* [Exercise inputs]
** start **

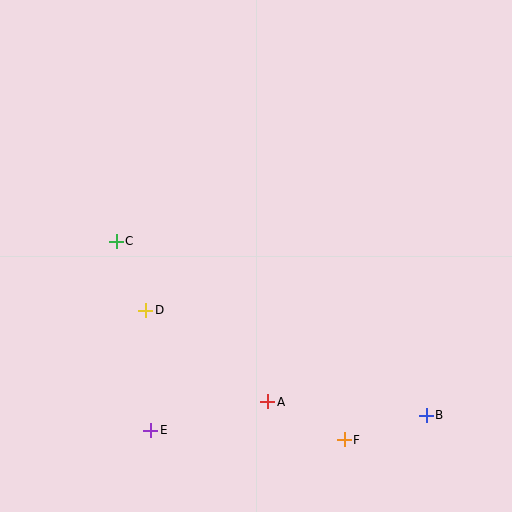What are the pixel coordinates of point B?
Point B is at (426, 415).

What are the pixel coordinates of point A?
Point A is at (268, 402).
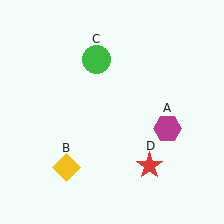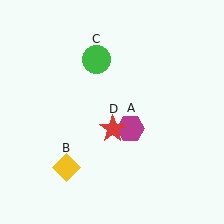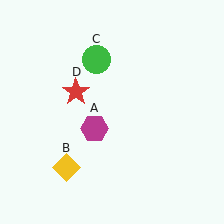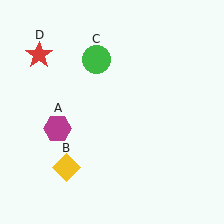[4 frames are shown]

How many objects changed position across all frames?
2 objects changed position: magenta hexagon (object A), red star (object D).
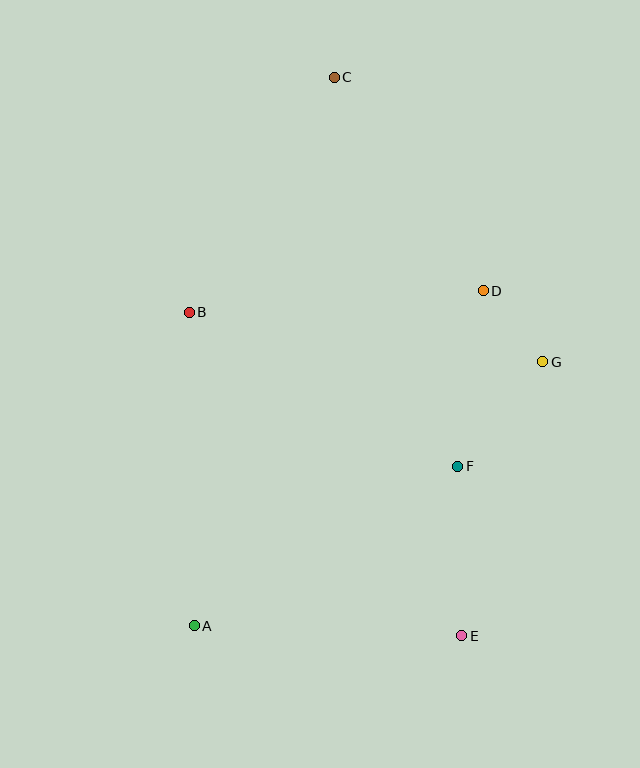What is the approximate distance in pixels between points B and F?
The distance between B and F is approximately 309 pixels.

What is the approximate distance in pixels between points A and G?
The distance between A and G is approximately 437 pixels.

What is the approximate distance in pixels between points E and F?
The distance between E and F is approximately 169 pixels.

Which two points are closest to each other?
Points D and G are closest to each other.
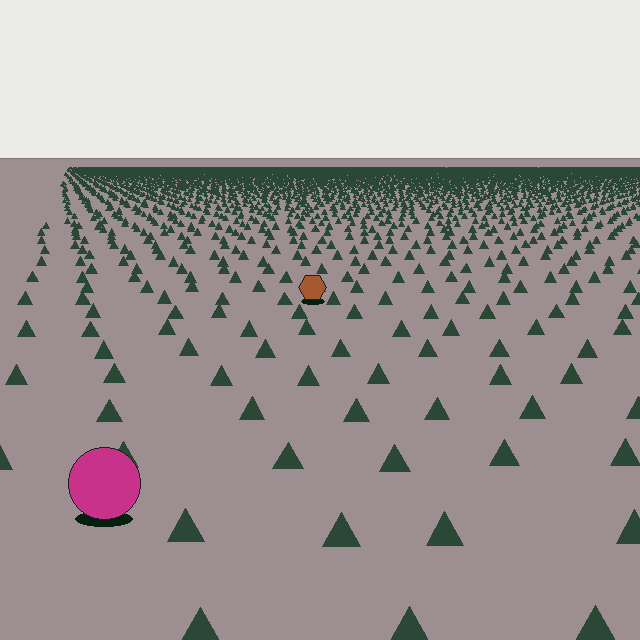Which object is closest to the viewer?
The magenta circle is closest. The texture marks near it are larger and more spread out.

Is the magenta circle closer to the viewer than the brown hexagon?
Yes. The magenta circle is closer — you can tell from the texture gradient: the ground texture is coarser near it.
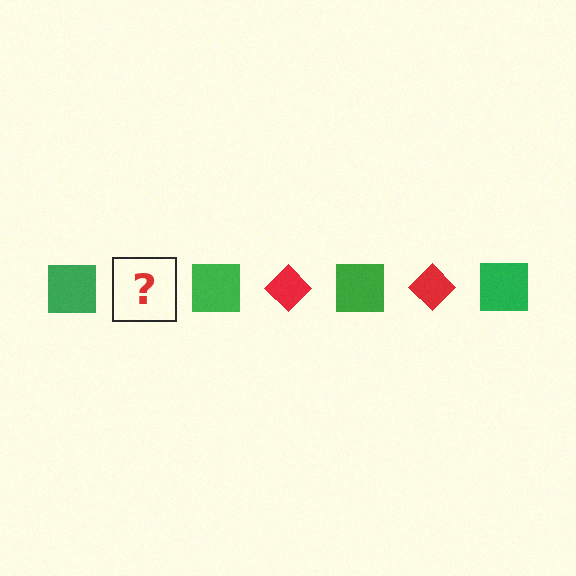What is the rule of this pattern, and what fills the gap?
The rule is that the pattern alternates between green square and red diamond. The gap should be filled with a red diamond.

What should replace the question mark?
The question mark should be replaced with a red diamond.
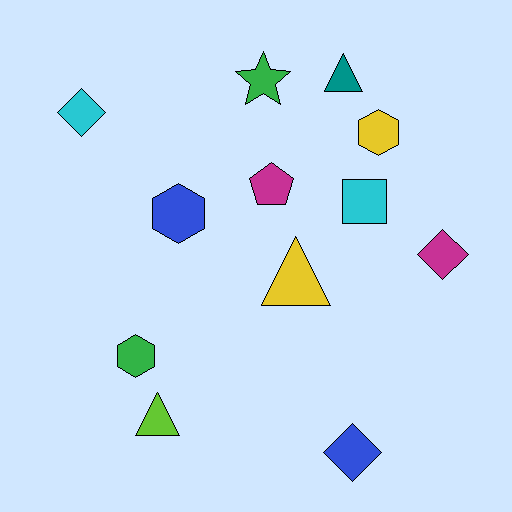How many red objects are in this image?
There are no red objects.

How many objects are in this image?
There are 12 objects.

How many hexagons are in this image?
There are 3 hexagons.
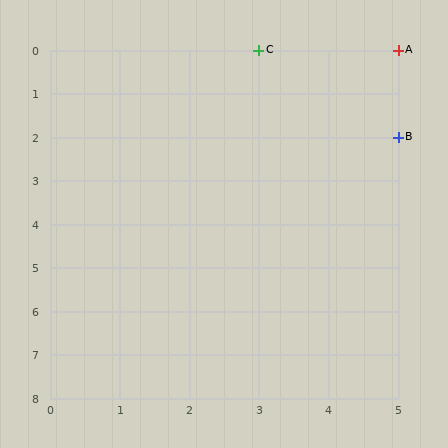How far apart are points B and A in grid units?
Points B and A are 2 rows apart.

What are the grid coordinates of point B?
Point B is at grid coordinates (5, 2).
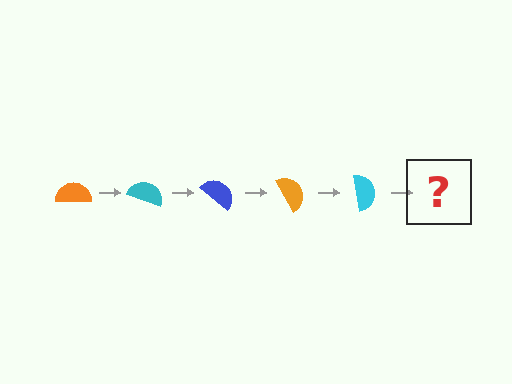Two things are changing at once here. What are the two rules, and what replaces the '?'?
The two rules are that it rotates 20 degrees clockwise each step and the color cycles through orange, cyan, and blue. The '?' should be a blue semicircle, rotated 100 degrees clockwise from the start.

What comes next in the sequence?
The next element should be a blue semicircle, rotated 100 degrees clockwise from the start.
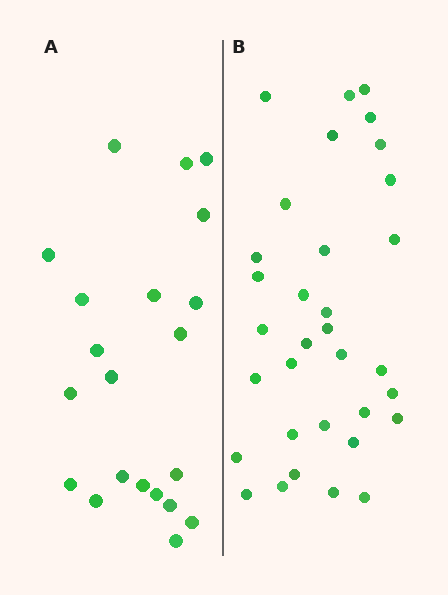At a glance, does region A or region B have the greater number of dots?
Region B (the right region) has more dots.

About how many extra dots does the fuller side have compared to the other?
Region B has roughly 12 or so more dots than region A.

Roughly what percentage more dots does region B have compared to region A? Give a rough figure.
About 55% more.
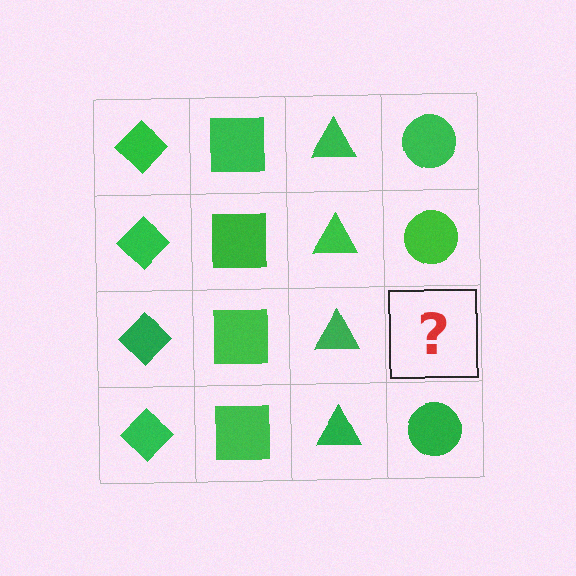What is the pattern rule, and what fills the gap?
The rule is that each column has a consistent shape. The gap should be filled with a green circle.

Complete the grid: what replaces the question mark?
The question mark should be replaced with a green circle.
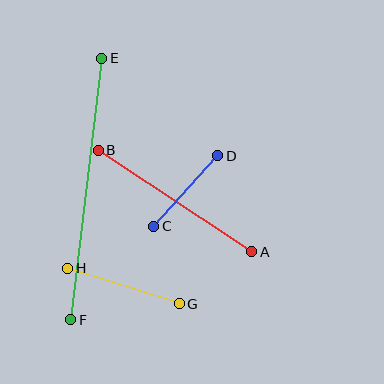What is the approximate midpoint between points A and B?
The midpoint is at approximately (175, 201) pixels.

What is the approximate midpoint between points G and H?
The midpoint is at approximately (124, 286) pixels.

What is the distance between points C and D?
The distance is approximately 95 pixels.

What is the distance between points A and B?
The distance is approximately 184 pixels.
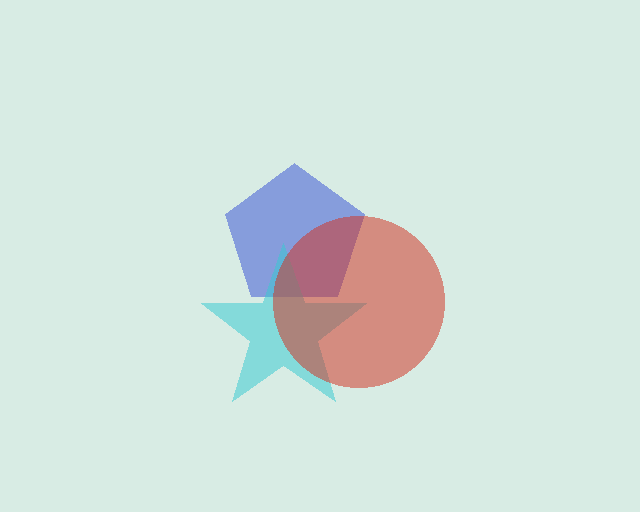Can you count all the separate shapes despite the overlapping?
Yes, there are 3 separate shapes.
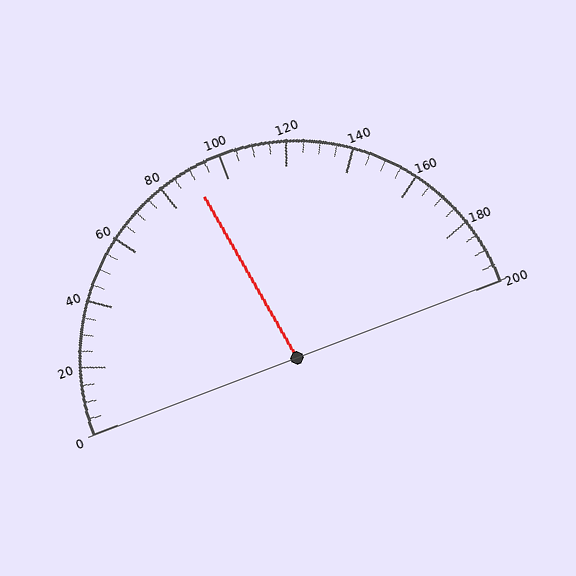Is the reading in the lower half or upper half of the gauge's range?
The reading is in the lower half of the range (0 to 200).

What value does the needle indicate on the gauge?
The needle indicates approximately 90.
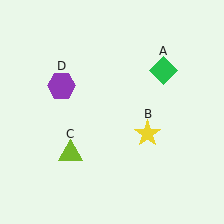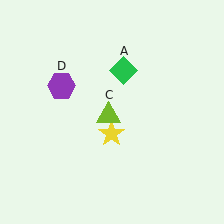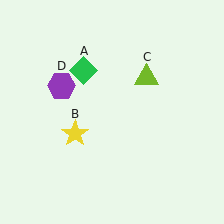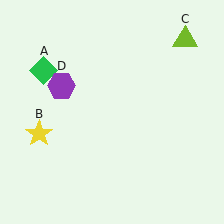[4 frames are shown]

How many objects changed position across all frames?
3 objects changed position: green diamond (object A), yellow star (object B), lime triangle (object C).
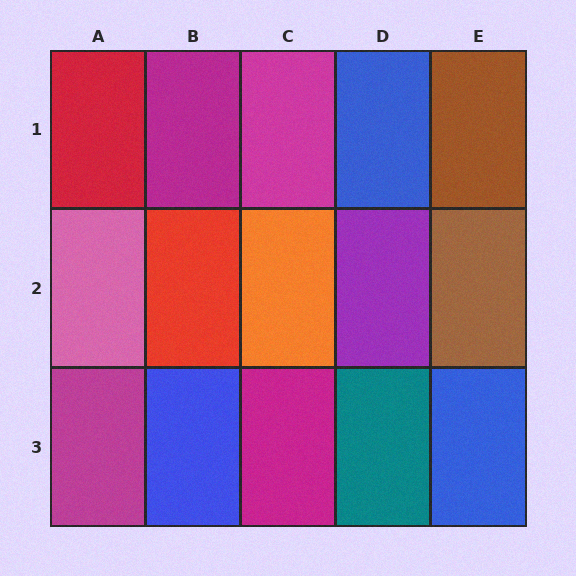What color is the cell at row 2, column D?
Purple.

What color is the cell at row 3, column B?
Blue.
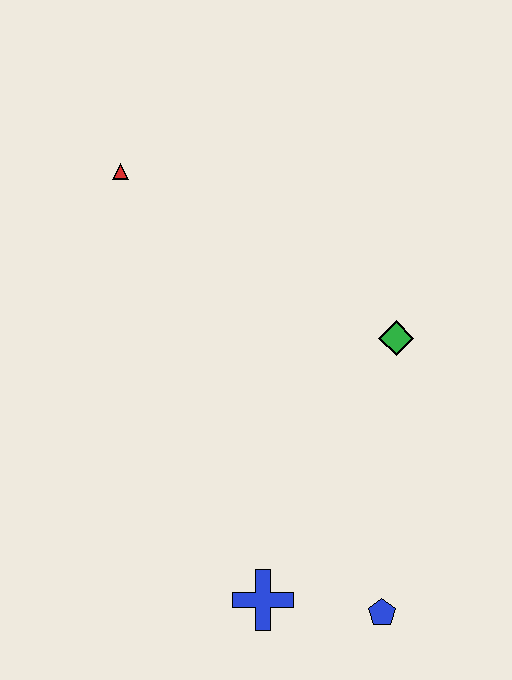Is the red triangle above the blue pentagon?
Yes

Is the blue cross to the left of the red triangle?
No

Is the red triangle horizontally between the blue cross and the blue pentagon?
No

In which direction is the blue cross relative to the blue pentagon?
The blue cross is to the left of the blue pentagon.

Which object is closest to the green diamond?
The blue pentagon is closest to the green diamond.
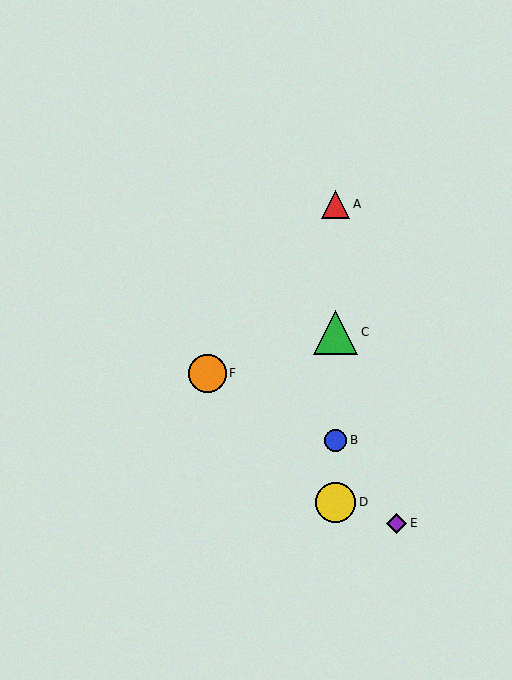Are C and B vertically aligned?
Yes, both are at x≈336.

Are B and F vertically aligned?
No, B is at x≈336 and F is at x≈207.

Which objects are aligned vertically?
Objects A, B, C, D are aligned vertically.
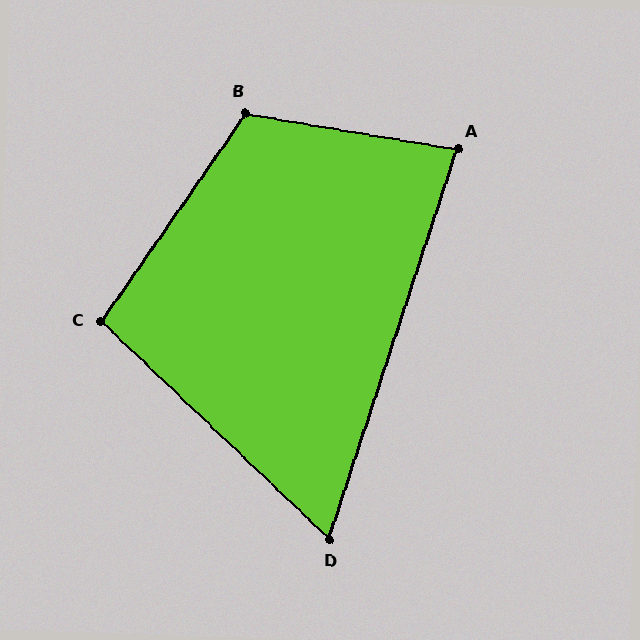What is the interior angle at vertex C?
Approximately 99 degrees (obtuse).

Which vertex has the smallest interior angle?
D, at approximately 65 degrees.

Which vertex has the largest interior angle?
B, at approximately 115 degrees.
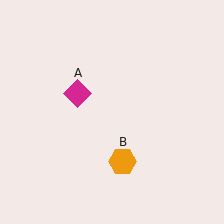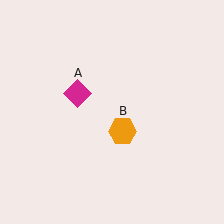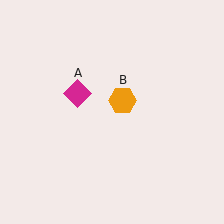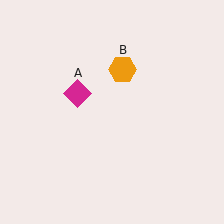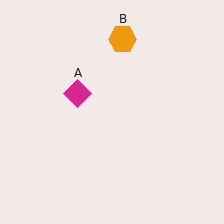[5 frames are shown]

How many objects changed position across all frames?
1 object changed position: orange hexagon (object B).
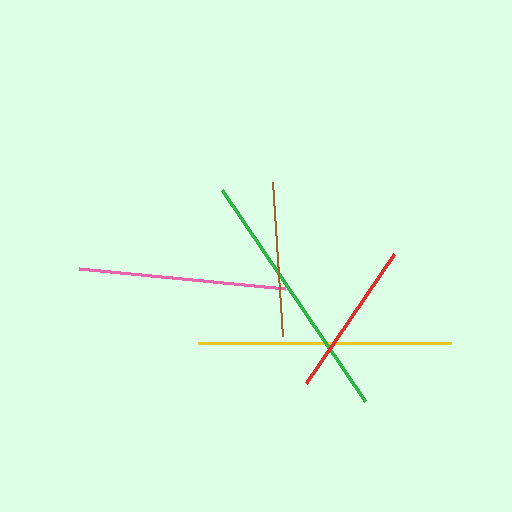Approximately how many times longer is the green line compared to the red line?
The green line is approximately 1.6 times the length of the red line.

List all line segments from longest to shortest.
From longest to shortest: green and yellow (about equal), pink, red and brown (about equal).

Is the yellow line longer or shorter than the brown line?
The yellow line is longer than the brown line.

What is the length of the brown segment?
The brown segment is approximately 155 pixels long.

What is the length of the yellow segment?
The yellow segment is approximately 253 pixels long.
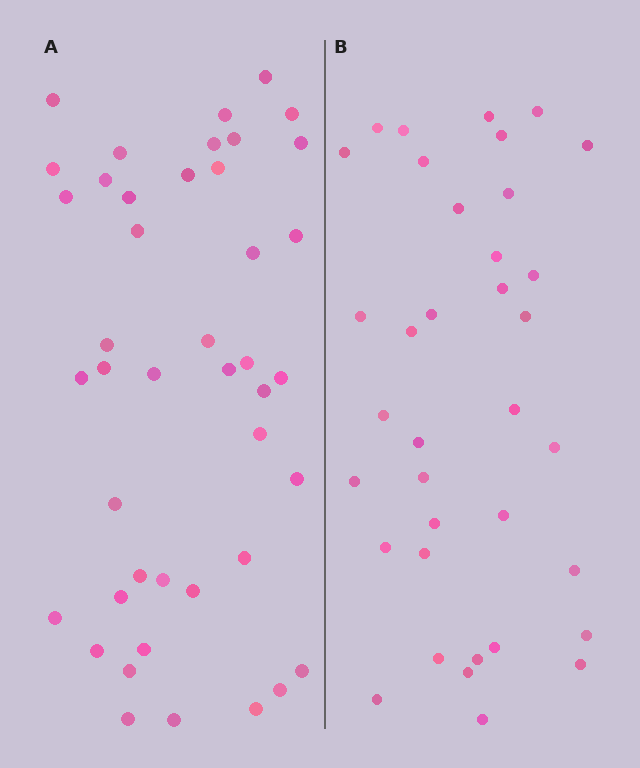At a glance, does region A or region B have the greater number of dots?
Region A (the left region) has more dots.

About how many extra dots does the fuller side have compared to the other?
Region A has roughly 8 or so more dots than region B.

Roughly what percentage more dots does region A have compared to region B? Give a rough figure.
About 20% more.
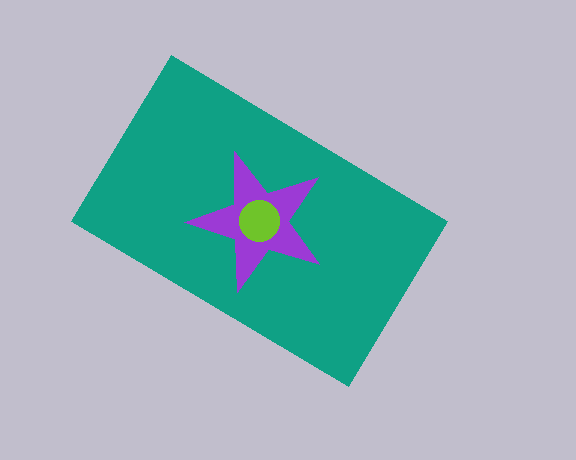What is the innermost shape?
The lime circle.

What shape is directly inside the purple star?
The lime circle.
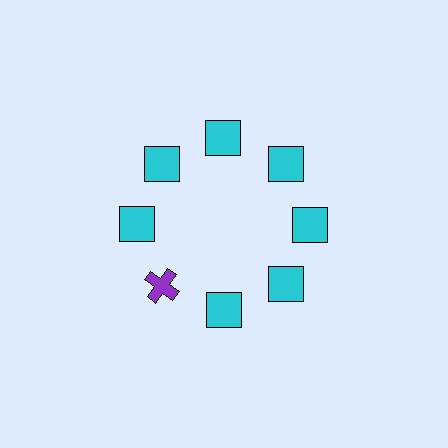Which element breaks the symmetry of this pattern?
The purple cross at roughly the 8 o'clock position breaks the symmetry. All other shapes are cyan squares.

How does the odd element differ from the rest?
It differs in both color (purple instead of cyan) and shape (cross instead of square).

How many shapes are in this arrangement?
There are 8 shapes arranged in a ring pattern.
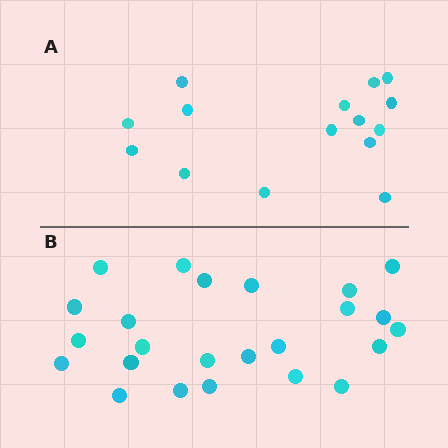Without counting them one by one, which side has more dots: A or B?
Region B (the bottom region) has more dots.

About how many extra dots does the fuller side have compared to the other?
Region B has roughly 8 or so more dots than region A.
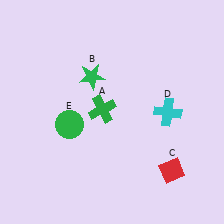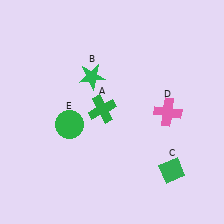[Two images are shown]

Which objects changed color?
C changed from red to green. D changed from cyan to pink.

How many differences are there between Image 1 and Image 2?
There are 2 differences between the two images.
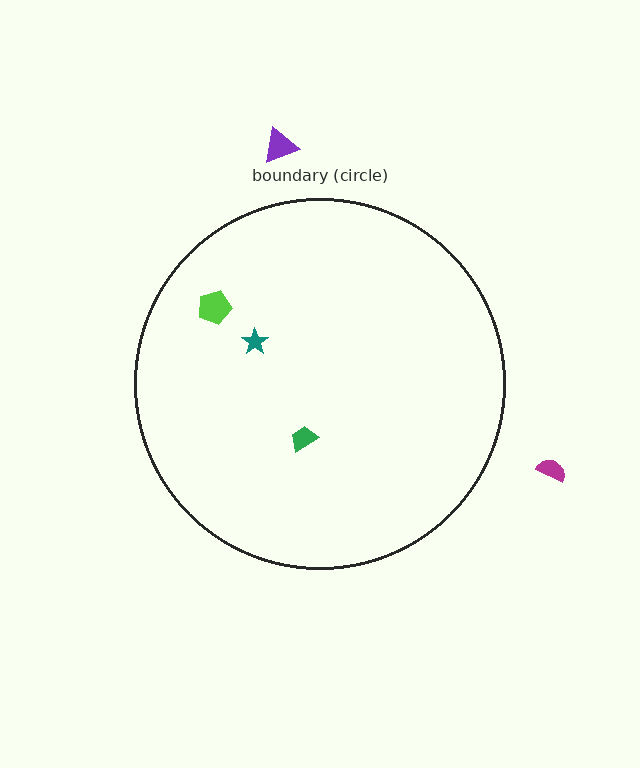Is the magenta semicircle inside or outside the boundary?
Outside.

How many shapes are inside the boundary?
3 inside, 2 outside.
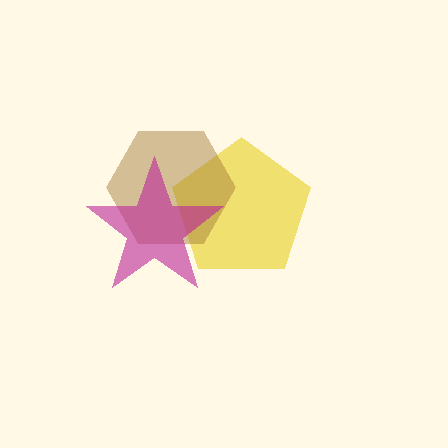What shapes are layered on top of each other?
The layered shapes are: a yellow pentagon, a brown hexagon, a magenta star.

** end **

* [Your instructions] Your task is to output exactly the lines from the line containing "Is the yellow" through the last line, inclusive, leaving every picture out.

* [Exercise result]
Is the yellow line longer or shorter than the brown line?
The yellow line is longer than the brown line.

What is the length of the brown segment?
The brown segment is approximately 155 pixels long.

What is the length of the yellow segment?
The yellow segment is approximately 253 pixels long.
At a glance, does region A or region B have the greater number of dots?
Region A (the left region) has more dots.

About how many extra dots does the fuller side have compared to the other?
Region A has roughly 8 or so more dots than region B.

Roughly what percentage more dots does region A have compared to region B? Give a rough figure.
About 20% more.
What is the innermost shape?
The lime circle.

What shape is directly inside the purple star?
The lime circle.
Which element breaks the symmetry of this pattern?
The purple cross at roughly the 8 o'clock position breaks the symmetry. All other shapes are cyan squares.

How does the odd element differ from the rest?
It differs in both color (purple instead of cyan) and shape (cross instead of square).

How many shapes are in this arrangement?
There are 8 shapes arranged in a ring pattern.
Without counting them one by one, which side has more dots: A or B?
Region B (the bottom region) has more dots.

About how many extra dots does the fuller side have compared to the other?
Region B has roughly 8 or so more dots than region A.
[Two images are shown]

Which objects changed color?
C changed from red to green. D changed from cyan to pink.

How many differences are there between Image 1 and Image 2?
There are 2 differences between the two images.
Is the magenta semicircle inside or outside the boundary?
Outside.

How many shapes are inside the boundary?
3 inside, 2 outside.
What shapes are layered on top of each other?
The layered shapes are: a yellow pentagon, a brown hexagon, a magenta star.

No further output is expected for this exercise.